* [GIVEN INSTRUCTION]: Exactly repeat the line that contains "Estimate angle A in degrees.", then every line after it up to and including the final line.

(Records contained in a dataset)

──────

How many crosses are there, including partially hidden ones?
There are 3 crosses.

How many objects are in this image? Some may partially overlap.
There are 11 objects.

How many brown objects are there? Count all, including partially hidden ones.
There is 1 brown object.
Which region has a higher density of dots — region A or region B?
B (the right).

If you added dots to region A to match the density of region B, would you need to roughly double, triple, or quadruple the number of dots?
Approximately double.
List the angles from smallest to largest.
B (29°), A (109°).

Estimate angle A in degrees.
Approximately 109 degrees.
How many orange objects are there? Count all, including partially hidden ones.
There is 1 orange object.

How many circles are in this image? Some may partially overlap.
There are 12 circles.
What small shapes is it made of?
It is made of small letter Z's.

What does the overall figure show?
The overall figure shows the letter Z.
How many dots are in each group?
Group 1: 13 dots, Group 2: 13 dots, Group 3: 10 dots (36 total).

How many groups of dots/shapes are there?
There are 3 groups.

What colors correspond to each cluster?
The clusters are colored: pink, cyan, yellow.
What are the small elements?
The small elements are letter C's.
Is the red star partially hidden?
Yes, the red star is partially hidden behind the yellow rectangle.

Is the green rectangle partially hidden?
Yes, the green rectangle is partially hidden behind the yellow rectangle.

──────

* [REPLY TO THE TASK]:
Estimate angle A in degrees.
Approximately 109 degrees.
How many orange objects are there? Count all, including partially hidden ones.
There is 1 orange object.

How many circles are in this image? Some may partially overlap.
There are 12 circles.
What small shapes is it made of?
It is made of small letter Z's.

What does the overall figure show?
The overall figure shows the letter Z.
How many dots are in each group?
Group 1: 13 dots, Group 2: 13 dots, Group 3: 10 dots (36 total).

How many groups of dots/shapes are there?
There are 3 groups.

What colors correspond to each cluster?
The clusters are colored: pink, cyan, yellow.
What are the small elements?
The small elements are letter C's.
Is the red star partially hidden?
Yes, the red star is partially hidden behind the yellow rectangle.

Is the green rectangle partially hidden?
Yes, the green rectangle is partially hidden behind the yellow rectangle.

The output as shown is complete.